## What to work on
Using the data beneath this instruction, retype only the lines from the one that contains "What complete shape" down to the one that contains "If the dark", both included, exactly as they appear.

## Information supplied
## Begin
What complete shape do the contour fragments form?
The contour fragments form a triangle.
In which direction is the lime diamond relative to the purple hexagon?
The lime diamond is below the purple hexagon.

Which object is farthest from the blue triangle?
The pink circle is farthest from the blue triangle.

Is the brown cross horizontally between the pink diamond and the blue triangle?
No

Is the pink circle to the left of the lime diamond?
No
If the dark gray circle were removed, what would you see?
## End
## Begin
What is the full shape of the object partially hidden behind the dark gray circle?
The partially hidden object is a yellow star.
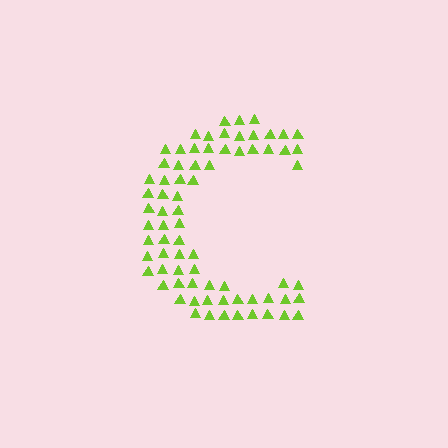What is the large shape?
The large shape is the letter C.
## End
## Exercise answer
What complete shape do the contour fragments form?
The contour fragments form a triangle.
In which direction is the lime diamond relative to the purple hexagon?
The lime diamond is below the purple hexagon.

Which object is farthest from the blue triangle?
The pink circle is farthest from the blue triangle.

Is the brown cross horizontally between the pink diamond and the blue triangle?
No

Is the pink circle to the left of the lime diamond?
No
If the dark gray circle were removed, what would you see?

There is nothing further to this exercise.